> **Stored records**
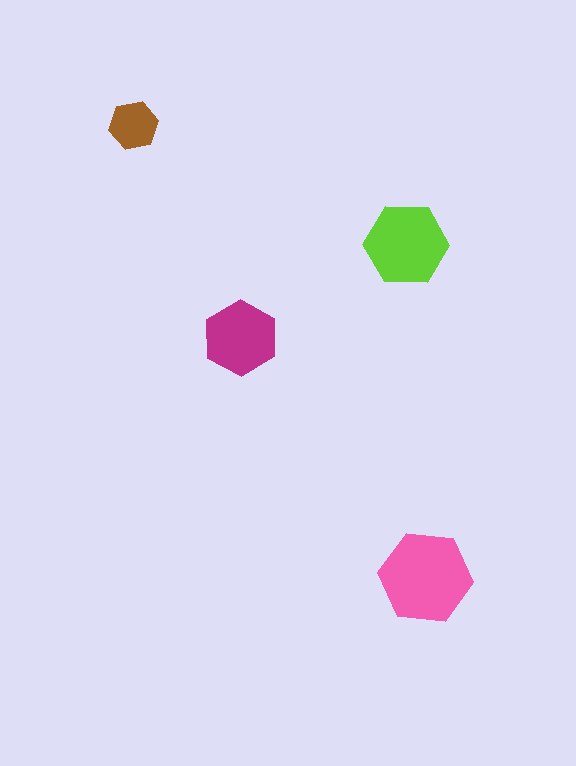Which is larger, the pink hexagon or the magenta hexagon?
The pink one.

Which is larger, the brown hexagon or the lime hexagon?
The lime one.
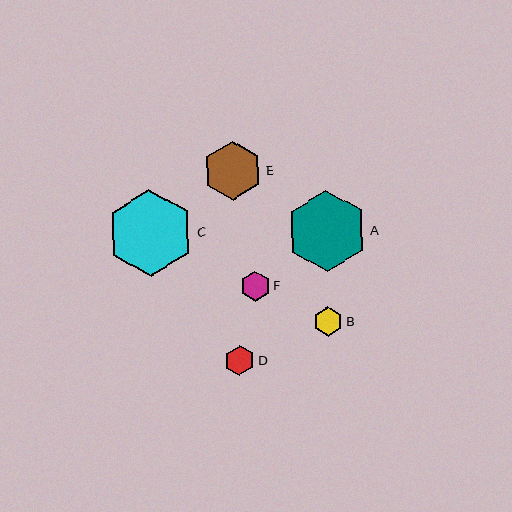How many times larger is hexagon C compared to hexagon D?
Hexagon C is approximately 2.9 times the size of hexagon D.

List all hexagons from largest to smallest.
From largest to smallest: C, A, E, D, F, B.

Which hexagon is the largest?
Hexagon C is the largest with a size of approximately 87 pixels.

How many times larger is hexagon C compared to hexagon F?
Hexagon C is approximately 2.9 times the size of hexagon F.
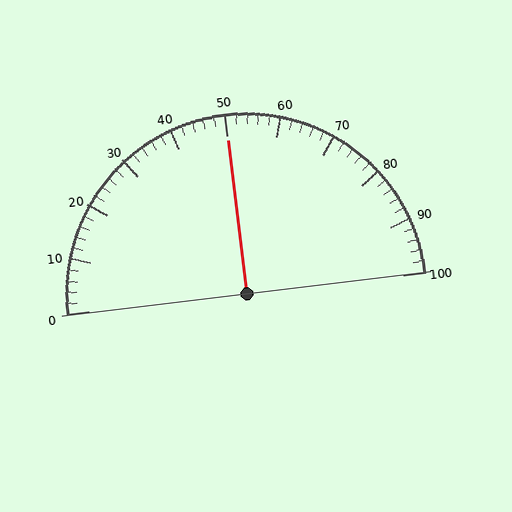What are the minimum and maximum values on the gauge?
The gauge ranges from 0 to 100.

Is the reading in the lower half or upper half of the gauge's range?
The reading is in the upper half of the range (0 to 100).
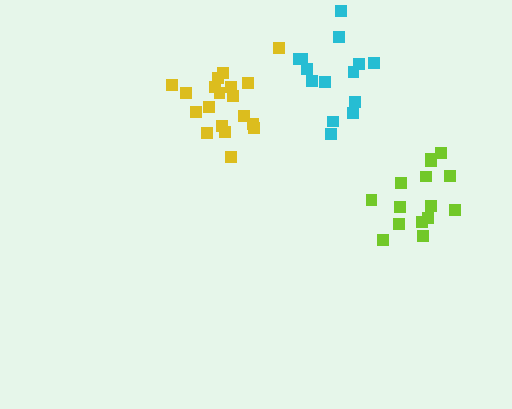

> **Problem to work on**
All entries are to be retyped exactly. Omit any embedded images.

> **Problem solution**
Which is larger, the pink hexagon or the magenta hexagon?
The pink one.

Which is larger, the brown hexagon or the lime hexagon?
The lime one.
How many times larger is hexagon C compared to hexagon D?
Hexagon C is approximately 2.9 times the size of hexagon D.

List all hexagons from largest to smallest.
From largest to smallest: C, A, E, D, F, B.

Which hexagon is the largest?
Hexagon C is the largest with a size of approximately 87 pixels.

How many times larger is hexagon C compared to hexagon F?
Hexagon C is approximately 2.9 times the size of hexagon F.
What are the minimum and maximum values on the gauge?
The gauge ranges from 0 to 100.

Is the reading in the lower half or upper half of the gauge's range?
The reading is in the upper half of the range (0 to 100).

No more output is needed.